Short task:
Every record should be repeated exactly, except that pictures are left out.

Provided entries:
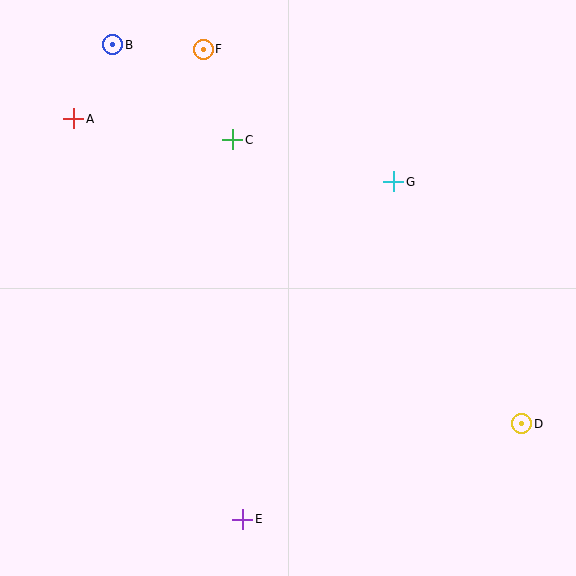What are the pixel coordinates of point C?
Point C is at (233, 140).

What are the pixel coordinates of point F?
Point F is at (203, 49).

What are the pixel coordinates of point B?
Point B is at (113, 45).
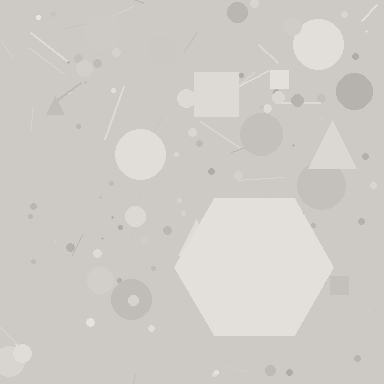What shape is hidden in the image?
A hexagon is hidden in the image.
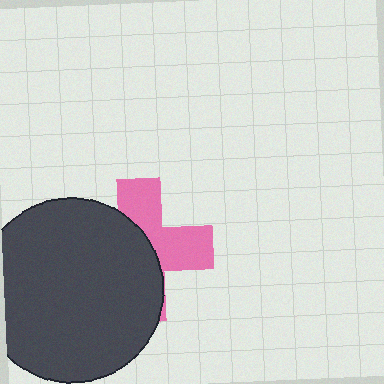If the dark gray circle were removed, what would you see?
You would see the complete pink cross.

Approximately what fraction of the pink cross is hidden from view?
Roughly 55% of the pink cross is hidden behind the dark gray circle.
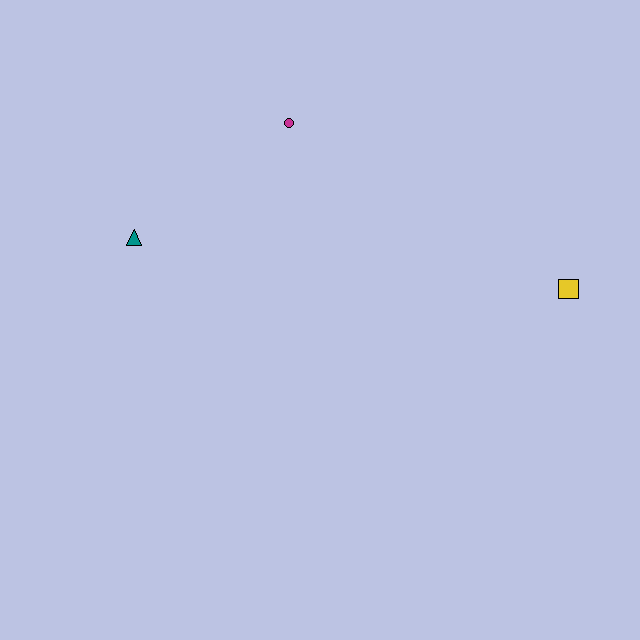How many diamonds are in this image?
There are no diamonds.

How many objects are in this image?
There are 3 objects.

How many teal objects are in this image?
There is 1 teal object.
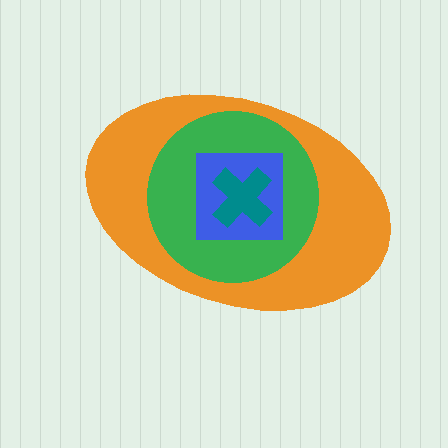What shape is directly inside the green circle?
The blue square.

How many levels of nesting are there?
4.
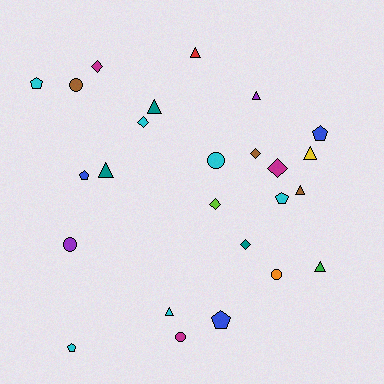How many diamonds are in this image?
There are 6 diamonds.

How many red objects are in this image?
There is 1 red object.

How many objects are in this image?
There are 25 objects.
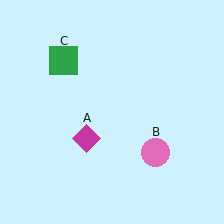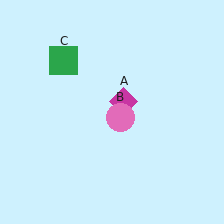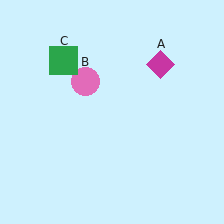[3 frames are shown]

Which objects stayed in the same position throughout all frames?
Green square (object C) remained stationary.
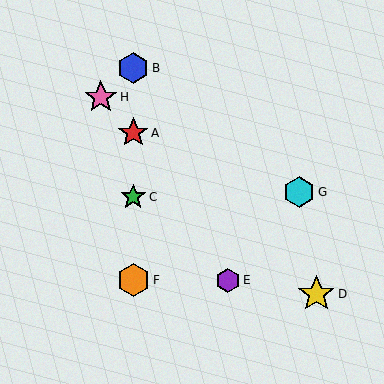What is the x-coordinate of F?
Object F is at x≈133.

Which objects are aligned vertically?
Objects A, B, C, F are aligned vertically.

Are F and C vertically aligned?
Yes, both are at x≈133.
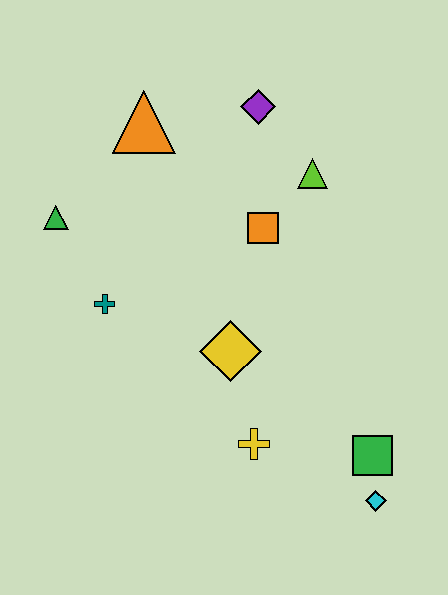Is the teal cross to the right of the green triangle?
Yes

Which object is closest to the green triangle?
The teal cross is closest to the green triangle.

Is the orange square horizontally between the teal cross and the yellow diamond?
No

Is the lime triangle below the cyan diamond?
No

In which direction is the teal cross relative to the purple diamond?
The teal cross is below the purple diamond.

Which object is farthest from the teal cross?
The cyan diamond is farthest from the teal cross.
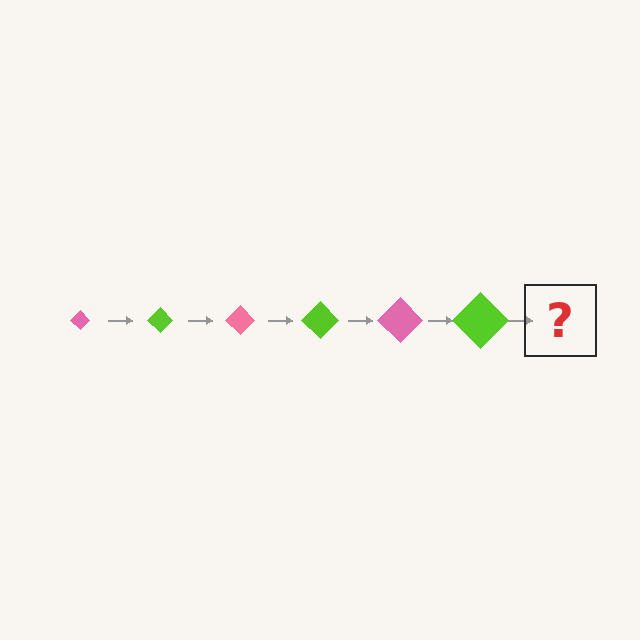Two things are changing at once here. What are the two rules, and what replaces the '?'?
The two rules are that the diamond grows larger each step and the color cycles through pink and lime. The '?' should be a pink diamond, larger than the previous one.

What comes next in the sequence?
The next element should be a pink diamond, larger than the previous one.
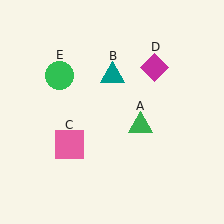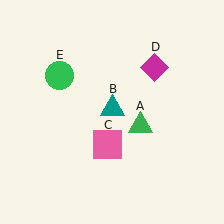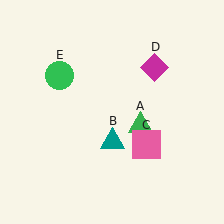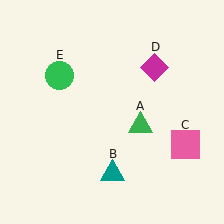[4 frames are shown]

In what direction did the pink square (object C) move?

Output below:
What are the pixel coordinates of point C?
Point C is at (233, 140).

What are the pixel coordinates of point F?
Point F is at (203, 49).

What are the pixel coordinates of point B?
Point B is at (113, 45).
What shape is hidden in the image?
A hexagon is hidden in the image.
If the dark gray circle were removed, what would you see?
You would see the complete pink cross.

Approximately what fraction of the pink cross is hidden from view?
Roughly 55% of the pink cross is hidden behind the dark gray circle.
How many diamonds are in this image?
There are no diamonds.

How many objects are in this image?
There are 3 objects.

How many teal objects are in this image?
There is 1 teal object.
What shape is directly inside the green circle?
The blue square.

How many levels of nesting are there?
4.
How many diamonds are in this image?
There are 6 diamonds.

How many red objects are in this image?
There is 1 red object.

How many objects are in this image?
There are 25 objects.
[3 frames are shown]

Which objects stayed in the same position throughout all frames?
Green square (object C) remained stationary.
What is the x-coordinate of F?
Object F is at x≈133.

Which objects are aligned vertically?
Objects A, B, C, F are aligned vertically.

Are F and C vertically aligned?
Yes, both are at x≈133.
Is the teal cross to the right of the green triangle?
Yes

Which object is closest to the green triangle?
The teal cross is closest to the green triangle.

Is the orange square horizontally between the teal cross and the yellow diamond?
No

Is the lime triangle below the cyan diamond?
No

In which direction is the teal cross relative to the purple diamond?
The teal cross is below the purple diamond.

Which object is farthest from the teal cross?
The cyan diamond is farthest from the teal cross.
Two things are changing at once here. What are the two rules, and what replaces the '?'?
The two rules are that the diamond grows larger each step and the color cycles through pink and lime. The '?' should be a pink diamond, larger than the previous one.

What comes next in the sequence?
The next element should be a pink diamond, larger than the previous one.
[4 frames are shown]

In what direction did the pink square (object C) move?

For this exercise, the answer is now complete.